Task statement:
In the records below, reproduce exactly the lines from the one containing "Is shape D oriented" through the one containing "Of circles A", both included, and omit the pictures.

#####

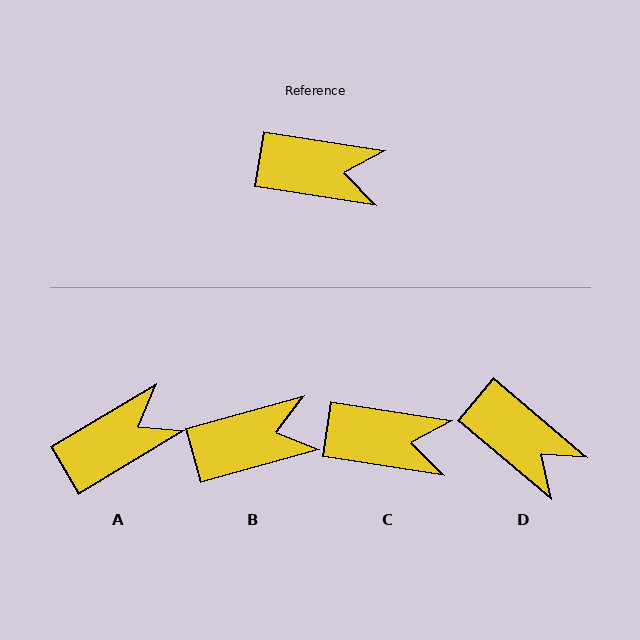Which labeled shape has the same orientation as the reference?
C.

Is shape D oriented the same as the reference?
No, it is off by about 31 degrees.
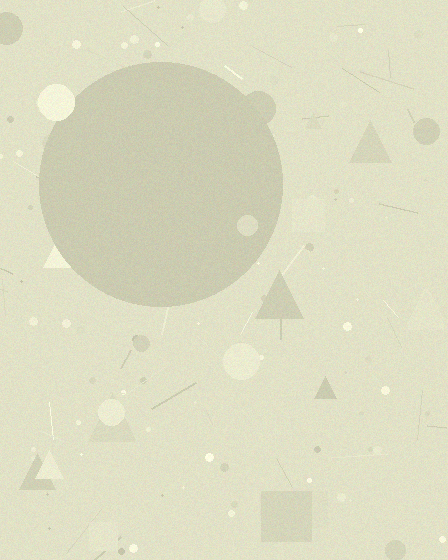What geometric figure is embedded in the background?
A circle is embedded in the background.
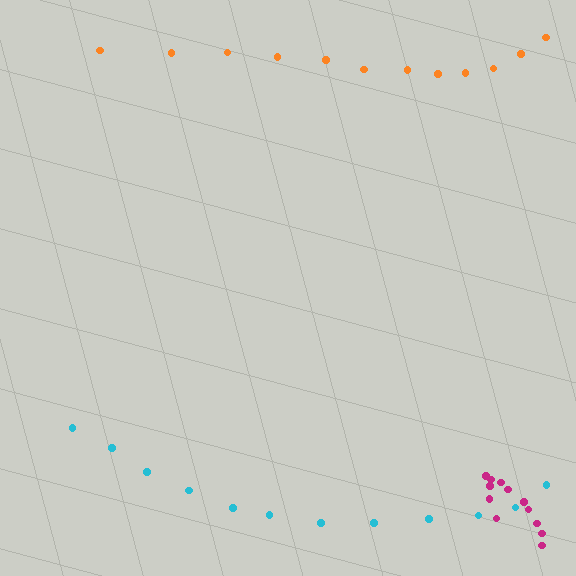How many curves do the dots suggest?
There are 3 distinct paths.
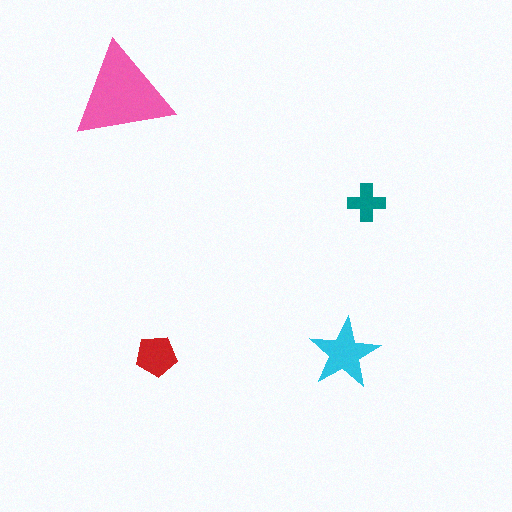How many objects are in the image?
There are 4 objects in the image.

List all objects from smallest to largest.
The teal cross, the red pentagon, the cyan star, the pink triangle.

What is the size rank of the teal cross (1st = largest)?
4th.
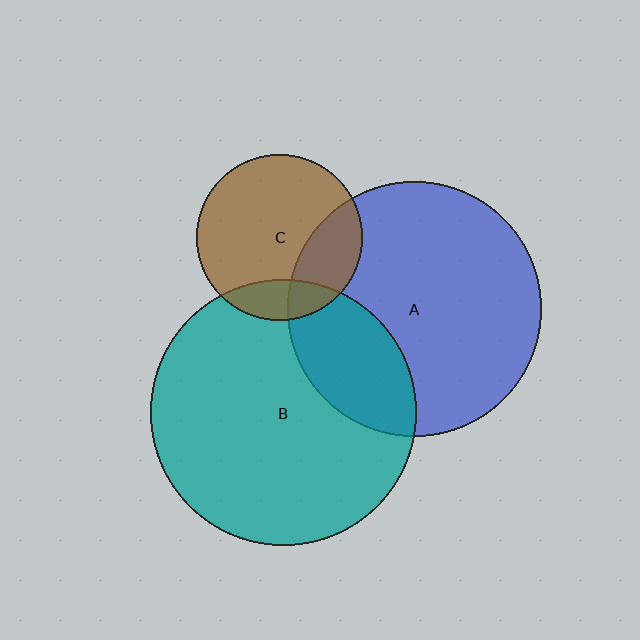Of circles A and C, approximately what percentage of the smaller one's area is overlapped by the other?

#####

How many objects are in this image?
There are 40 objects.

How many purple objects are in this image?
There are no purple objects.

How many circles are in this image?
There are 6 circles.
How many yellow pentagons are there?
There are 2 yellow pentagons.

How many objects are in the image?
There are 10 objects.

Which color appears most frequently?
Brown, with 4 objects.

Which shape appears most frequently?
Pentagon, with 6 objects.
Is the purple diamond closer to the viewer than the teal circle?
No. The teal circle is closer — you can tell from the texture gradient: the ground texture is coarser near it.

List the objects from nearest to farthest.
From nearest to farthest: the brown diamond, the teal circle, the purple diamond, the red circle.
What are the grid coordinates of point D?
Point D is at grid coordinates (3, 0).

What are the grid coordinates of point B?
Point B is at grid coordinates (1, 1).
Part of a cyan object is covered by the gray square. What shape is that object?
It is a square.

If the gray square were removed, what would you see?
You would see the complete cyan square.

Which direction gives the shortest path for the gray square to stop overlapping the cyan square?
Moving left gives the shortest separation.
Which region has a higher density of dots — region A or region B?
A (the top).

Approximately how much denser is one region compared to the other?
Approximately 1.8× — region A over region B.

#####

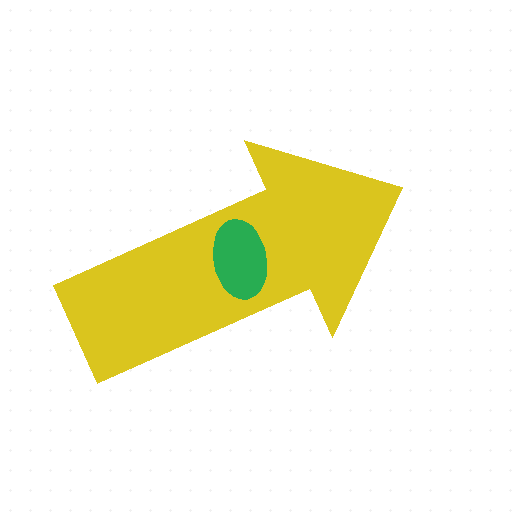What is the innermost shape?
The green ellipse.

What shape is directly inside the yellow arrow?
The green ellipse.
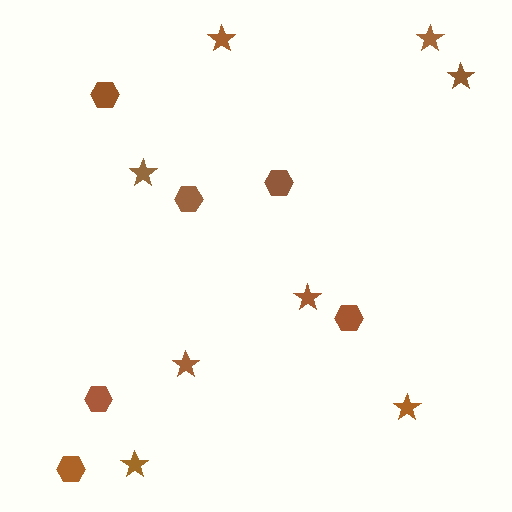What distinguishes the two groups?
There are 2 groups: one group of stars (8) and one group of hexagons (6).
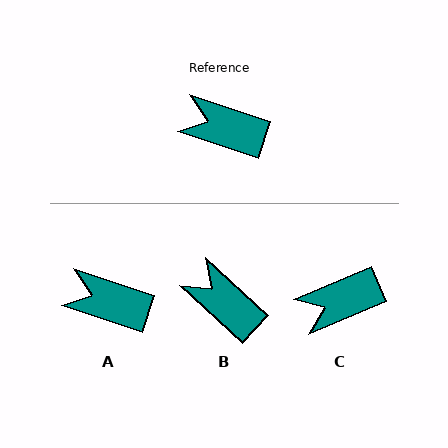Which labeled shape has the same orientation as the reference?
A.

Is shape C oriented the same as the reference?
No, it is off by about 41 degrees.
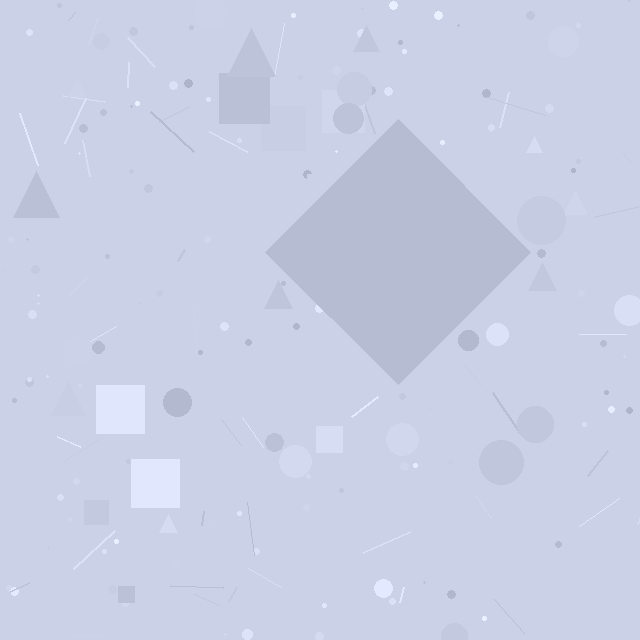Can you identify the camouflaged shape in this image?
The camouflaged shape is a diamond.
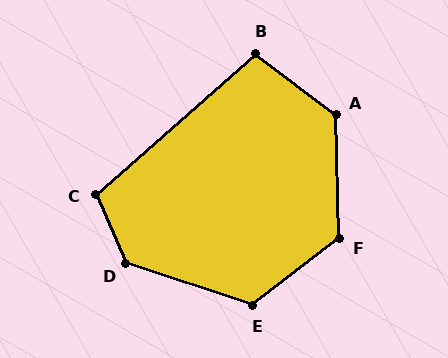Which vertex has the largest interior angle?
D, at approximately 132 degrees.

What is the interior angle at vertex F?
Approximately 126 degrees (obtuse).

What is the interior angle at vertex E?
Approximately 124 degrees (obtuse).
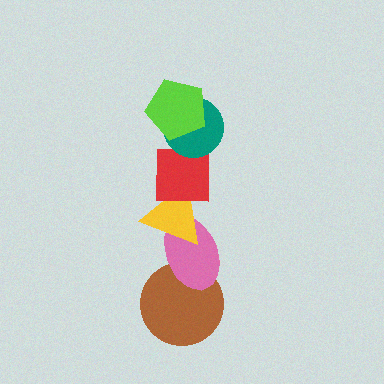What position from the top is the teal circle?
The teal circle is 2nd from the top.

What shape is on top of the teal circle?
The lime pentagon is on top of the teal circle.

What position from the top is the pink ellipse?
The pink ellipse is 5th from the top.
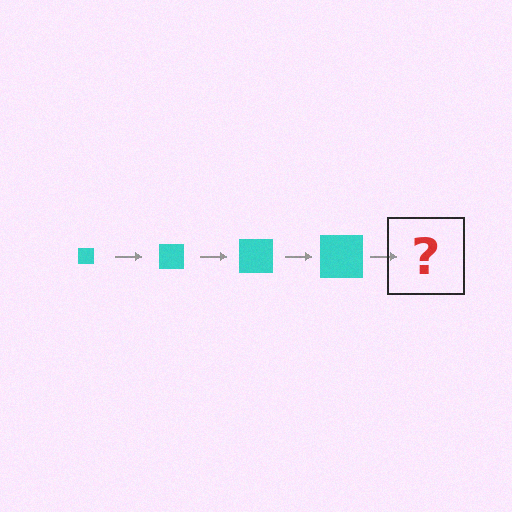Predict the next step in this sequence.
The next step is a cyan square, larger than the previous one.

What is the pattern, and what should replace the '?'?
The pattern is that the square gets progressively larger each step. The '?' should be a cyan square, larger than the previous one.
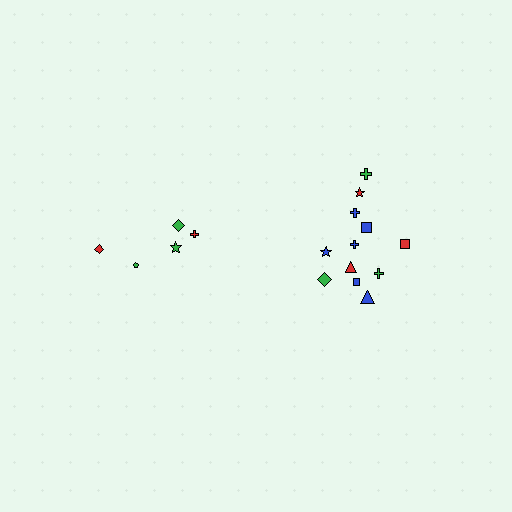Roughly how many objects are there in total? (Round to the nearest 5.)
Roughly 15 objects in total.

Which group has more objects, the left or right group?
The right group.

#####

Complete answer:
Is shape D oriented the same as the reference?
No, it is off by about 31 degrees.
What geometric figure is embedded in the background?
A circle is embedded in the background.
How many curves do the dots suggest?
There are 3 distinct paths.
How many objects are in the image?
There are 4 objects in the image.

List all objects from smallest to largest.
The teal cross, the red pentagon, the cyan star, the pink triangle.

What is the size rank of the teal cross (1st = largest)?
4th.
Of circles A and C, approximately what percentage of the smaller one's area is overlapped by the other?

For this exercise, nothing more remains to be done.